- Records for the exercise:
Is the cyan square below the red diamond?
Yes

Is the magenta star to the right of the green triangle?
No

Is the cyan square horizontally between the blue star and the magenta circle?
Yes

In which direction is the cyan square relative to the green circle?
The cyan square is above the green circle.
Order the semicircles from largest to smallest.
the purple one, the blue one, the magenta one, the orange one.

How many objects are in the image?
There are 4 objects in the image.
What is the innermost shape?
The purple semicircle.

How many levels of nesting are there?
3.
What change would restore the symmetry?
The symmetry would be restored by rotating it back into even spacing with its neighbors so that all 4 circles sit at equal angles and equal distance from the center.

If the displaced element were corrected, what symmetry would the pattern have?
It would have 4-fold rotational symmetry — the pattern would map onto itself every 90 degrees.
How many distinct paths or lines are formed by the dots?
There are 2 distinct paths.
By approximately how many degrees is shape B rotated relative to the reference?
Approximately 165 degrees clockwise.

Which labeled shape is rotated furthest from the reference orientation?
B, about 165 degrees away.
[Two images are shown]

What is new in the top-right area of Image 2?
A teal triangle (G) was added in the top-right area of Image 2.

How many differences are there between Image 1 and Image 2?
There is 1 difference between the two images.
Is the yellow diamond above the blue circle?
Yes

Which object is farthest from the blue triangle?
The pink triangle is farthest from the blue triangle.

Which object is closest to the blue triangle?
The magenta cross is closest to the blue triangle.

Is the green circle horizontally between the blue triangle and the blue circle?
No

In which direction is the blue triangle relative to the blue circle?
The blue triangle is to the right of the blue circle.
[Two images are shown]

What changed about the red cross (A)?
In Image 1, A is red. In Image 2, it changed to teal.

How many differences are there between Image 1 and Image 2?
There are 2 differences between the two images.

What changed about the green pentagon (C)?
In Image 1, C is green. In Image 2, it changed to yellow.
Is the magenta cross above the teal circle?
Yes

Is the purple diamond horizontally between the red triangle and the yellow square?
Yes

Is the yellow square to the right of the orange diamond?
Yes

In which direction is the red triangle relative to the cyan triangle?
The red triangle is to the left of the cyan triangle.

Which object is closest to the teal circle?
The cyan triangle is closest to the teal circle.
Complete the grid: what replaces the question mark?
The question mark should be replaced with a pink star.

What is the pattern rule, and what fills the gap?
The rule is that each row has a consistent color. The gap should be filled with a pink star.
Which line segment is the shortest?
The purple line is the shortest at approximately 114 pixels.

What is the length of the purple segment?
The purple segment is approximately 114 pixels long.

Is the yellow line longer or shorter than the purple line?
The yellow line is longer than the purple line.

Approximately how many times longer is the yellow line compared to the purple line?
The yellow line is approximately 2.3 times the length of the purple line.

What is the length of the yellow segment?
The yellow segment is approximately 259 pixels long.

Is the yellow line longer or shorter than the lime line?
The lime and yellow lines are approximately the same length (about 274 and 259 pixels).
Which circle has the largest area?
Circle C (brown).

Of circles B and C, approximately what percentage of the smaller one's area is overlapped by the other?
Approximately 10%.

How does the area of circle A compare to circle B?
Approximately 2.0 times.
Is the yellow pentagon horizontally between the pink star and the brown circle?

- Your instructions: Print out every entry, keeping each one exact.

- Expected answer:
Is the cyan square below the red diamond?
Yes

Is the magenta star to the right of the green triangle?
No

Is the cyan square horizontally between the blue star and the magenta circle?
Yes

In which direction is the cyan square relative to the green circle?
The cyan square is above the green circle.
Order the semicircles from largest to smallest.
the purple one, the blue one, the magenta one, the orange one.

How many objects are in the image?
There are 4 objects in the image.
What is the innermost shape?
The purple semicircle.

How many levels of nesting are there?
3.
What change would restore the symmetry?
The symmetry would be restored by rotating it back into even spacing with its neighbors so that all 4 circles sit at equal angles and equal distance from the center.

If the displaced element were corrected, what symmetry would the pattern have?
It would have 4-fold rotational symmetry — the pattern would map onto itself every 90 degrees.
How many distinct paths or lines are formed by the dots?
There are 2 distinct paths.
By approximately how many degrees is shape B rotated relative to the reference?
Approximately 165 degrees clockwise.

Which labeled shape is rotated furthest from the reference orientation?
B, about 165 degrees away.
[Two images are shown]

What is new in the top-right area of Image 2?
A teal triangle (G) was added in the top-right area of Image 2.

How many differences are there between Image 1 and Image 2?
There is 1 difference between the two images.
Is the yellow diamond above the blue circle?
Yes

Which object is farthest from the blue triangle?
The pink triangle is farthest from the blue triangle.

Which object is closest to the blue triangle?
The magenta cross is closest to the blue triangle.

Is the green circle horizontally between the blue triangle and the blue circle?
No

In which direction is the blue triangle relative to the blue circle?
The blue triangle is to the right of the blue circle.
[Two images are shown]

What changed about the red cross (A)?
In Image 1, A is red. In Image 2, it changed to teal.

How many differences are there between Image 1 and Image 2?
There are 2 differences between the two images.

What changed about the green pentagon (C)?
In Image 1, C is green. In Image 2, it changed to yellow.
Is the magenta cross above the teal circle?
Yes

Is the purple diamond horizontally between the red triangle and the yellow square?
Yes

Is the yellow square to the right of the orange diamond?
Yes

In which direction is the red triangle relative to the cyan triangle?
The red triangle is to the left of the cyan triangle.

Which object is closest to the teal circle?
The cyan triangle is closest to the teal circle.
Complete the grid: what replaces the question mark?
The question mark should be replaced with a pink star.

What is the pattern rule, and what fills the gap?
The rule is that each row has a consistent color. The gap should be filled with a pink star.
Which line segment is the shortest?
The purple line is the shortest at approximately 114 pixels.

What is the length of the purple segment?
The purple segment is approximately 114 pixels long.

Is the yellow line longer or shorter than the purple line?
The yellow line is longer than the purple line.

Approximately how many times longer is the yellow line compared to the purple line?
The yellow line is approximately 2.3 times the length of the purple line.

What is the length of the yellow segment?
The yellow segment is approximately 259 pixels long.

Is the yellow line longer or shorter than the lime line?
The lime and yellow lines are approximately the same length (about 274 and 259 pixels).
Which circle has the largest area?
Circle C (brown).

Of circles B and C, approximately what percentage of the smaller one's area is overlapped by the other?
Approximately 10%.

How does the area of circle A compare to circle B?
Approximately 2.0 times.
Is the yellow pentagon horizontally between the pink star and the brown circle?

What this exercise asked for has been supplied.